_To do_
Copy out all the entries word for word.

[Data items]
##########

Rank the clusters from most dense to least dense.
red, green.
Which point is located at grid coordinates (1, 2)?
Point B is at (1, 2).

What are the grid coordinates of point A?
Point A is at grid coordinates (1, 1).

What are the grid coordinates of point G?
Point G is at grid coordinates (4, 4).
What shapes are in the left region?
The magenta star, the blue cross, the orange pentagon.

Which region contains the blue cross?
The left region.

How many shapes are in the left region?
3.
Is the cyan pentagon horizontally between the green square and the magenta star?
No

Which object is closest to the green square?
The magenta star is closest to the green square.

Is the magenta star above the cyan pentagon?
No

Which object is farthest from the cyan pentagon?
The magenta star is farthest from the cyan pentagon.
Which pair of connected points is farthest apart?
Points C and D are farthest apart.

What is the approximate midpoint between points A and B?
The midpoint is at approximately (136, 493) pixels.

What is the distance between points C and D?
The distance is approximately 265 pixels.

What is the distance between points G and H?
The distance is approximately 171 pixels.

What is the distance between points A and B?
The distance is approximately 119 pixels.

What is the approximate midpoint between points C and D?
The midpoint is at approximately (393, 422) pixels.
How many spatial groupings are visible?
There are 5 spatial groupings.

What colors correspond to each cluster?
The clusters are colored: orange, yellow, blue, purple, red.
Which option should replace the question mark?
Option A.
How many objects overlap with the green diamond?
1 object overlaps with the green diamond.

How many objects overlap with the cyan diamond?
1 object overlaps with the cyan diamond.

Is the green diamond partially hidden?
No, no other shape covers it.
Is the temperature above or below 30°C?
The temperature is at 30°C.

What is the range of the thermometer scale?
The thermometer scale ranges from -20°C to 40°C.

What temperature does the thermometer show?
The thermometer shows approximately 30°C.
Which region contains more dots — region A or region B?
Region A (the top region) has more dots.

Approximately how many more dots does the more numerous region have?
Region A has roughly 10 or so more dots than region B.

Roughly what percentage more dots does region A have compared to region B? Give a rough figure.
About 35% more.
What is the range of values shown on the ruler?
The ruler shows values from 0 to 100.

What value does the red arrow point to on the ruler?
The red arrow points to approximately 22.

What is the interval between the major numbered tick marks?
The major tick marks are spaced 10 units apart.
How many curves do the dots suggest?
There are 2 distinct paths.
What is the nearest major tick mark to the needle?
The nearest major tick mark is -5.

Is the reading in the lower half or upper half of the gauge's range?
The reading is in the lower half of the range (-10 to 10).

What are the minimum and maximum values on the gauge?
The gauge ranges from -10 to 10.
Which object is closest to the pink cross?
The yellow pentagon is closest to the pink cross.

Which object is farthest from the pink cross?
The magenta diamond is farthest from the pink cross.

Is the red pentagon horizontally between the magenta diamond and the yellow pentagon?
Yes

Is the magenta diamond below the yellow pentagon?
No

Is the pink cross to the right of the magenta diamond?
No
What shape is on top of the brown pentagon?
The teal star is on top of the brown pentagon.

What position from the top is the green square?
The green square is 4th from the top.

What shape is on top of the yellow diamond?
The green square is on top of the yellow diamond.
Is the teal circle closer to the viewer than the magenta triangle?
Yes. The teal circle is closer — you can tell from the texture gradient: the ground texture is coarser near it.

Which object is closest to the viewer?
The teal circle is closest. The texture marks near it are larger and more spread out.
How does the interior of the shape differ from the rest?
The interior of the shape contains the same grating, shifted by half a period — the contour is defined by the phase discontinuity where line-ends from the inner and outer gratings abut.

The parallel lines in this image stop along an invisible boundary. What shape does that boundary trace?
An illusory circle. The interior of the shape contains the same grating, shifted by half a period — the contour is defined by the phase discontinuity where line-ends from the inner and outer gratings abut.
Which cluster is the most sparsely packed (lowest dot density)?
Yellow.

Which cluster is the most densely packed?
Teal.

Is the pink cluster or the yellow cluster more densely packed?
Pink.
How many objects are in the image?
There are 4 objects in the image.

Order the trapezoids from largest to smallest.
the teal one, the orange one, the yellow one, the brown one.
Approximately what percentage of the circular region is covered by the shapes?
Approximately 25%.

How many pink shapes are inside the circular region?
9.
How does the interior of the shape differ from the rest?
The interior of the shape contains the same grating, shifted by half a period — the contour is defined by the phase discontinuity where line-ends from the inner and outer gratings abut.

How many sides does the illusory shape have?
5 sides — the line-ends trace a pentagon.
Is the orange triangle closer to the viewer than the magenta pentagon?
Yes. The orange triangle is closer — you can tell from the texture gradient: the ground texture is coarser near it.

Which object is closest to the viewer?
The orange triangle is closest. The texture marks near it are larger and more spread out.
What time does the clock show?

##########

_Written answer_
Rank the clusters from most dense to least dense.
red, green.
Which point is located at grid coordinates (1, 2)?
Point B is at (1, 2).

What are the grid coordinates of point A?
Point A is at grid coordinates (1, 1).

What are the grid coordinates of point G?
Point G is at grid coordinates (4, 4).
What shapes are in the left region?
The magenta star, the blue cross, the orange pentagon.

Which region contains the blue cross?
The left region.

How many shapes are in the left region?
3.
Is the cyan pentagon horizontally between the green square and the magenta star?
No

Which object is closest to the green square?
The magenta star is closest to the green square.

Is the magenta star above the cyan pentagon?
No

Which object is farthest from the cyan pentagon?
The magenta star is farthest from the cyan pentagon.
Which pair of connected points is farthest apart?
Points C and D are farthest apart.

What is the approximate midpoint between points A and B?
The midpoint is at approximately (136, 493) pixels.

What is the distance between points C and D?
The distance is approximately 265 pixels.

What is the distance between points G and H?
The distance is approximately 171 pixels.

What is the distance between points A and B?
The distance is approximately 119 pixels.

What is the approximate midpoint between points C and D?
The midpoint is at approximately (393, 422) pixels.
How many spatial groupings are visible?
There are 5 spatial groupings.

What colors correspond to each cluster?
The clusters are colored: orange, yellow, blue, purple, red.
Which option should replace the question mark?
Option A.
How many objects overlap with the green diamond?
1 object overlaps with the green diamond.

How many objects overlap with the cyan diamond?
1 object overlaps with the cyan diamond.

Is the green diamond partially hidden?
No, no other shape covers it.
Is the temperature above or below 30°C?
The temperature is at 30°C.

What is the range of the thermometer scale?
The thermometer scale ranges from -20°C to 40°C.

What temperature does the thermometer show?
The thermometer shows approximately 30°C.
Which region contains more dots — region A or region B?
Region A (the top region) has more dots.

Approximately how many more dots does the more numerous region have?
Region A has roughly 10 or so more dots than region B.

Roughly what percentage more dots does region A have compared to region B? Give a rough figure.
About 35% more.
What is the range of values shown on the ruler?
The ruler shows values from 0 to 100.

What value does the red arrow point to on the ruler?
The red arrow points to approximately 22.

What is the interval between the major numbered tick marks?
The major tick marks are spaced 10 units apart.
How many curves do the dots suggest?
There are 2 distinct paths.
What is the nearest major tick mark to the needle?
The nearest major tick mark is -5.

Is the reading in the lower half or upper half of the gauge's range?
The reading is in the lower half of the range (-10 to 10).

What are the minimum and maximum values on the gauge?
The gauge ranges from -10 to 10.
Which object is closest to the pink cross?
The yellow pentagon is closest to the pink cross.

Which object is farthest from the pink cross?
The magenta diamond is farthest from the pink cross.

Is the red pentagon horizontally between the magenta diamond and the yellow pentagon?
Yes

Is the magenta diamond below the yellow pentagon?
No

Is the pink cross to the right of the magenta diamond?
No
What shape is on top of the brown pentagon?
The teal star is on top of the brown pentagon.

What position from the top is the green square?
The green square is 4th from the top.

What shape is on top of the yellow diamond?
The green square is on top of the yellow diamond.
Is the teal circle closer to the viewer than the magenta triangle?
Yes. The teal circle is closer — you can tell from the texture gradient: the ground texture is coarser near it.

Which object is closest to the viewer?
The teal circle is closest. The texture marks near it are larger and more spread out.
How does the interior of the shape differ from the rest?
The interior of the shape contains the same grating, shifted by half a period — the contour is defined by the phase discontinuity where line-ends from the inner and outer gratings abut.

The parallel lines in this image stop along an invisible boundary. What shape does that boundary trace?
An illusory circle. The interior of the shape contains the same grating, shifted by half a period — the contour is defined by the phase discontinuity where line-ends from the inner and outer gratings abut.
Which cluster is the most sparsely packed (lowest dot density)?
Yellow.

Which cluster is the most densely packed?
Teal.

Is the pink cluster or the yellow cluster more densely packed?
Pink.
How many objects are in the image?
There are 4 objects in the image.

Order the trapezoids from largest to smallest.
the teal one, the orange one, the yellow one, the brown one.
Approximately what percentage of the circular region is covered by the shapes?
Approximately 25%.

How many pink shapes are inside the circular region?
9.
How does the interior of the shape differ from the rest?
The interior of the shape contains the same grating, shifted by half a period — the contour is defined by the phase discontinuity where line-ends from the inner and outer gratings abut.

How many sides does the illusory shape have?
5 sides — the line-ends trace a pentagon.
Is the orange triangle closer to the viewer than the magenta pentagon?
Yes. The orange triangle is closer — you can tell from the texture gradient: the ground texture is coarser near it.

Which object is closest to the viewer?
The orange triangle is closest. The texture marks near it are larger and more spread out.
What time does the clock show?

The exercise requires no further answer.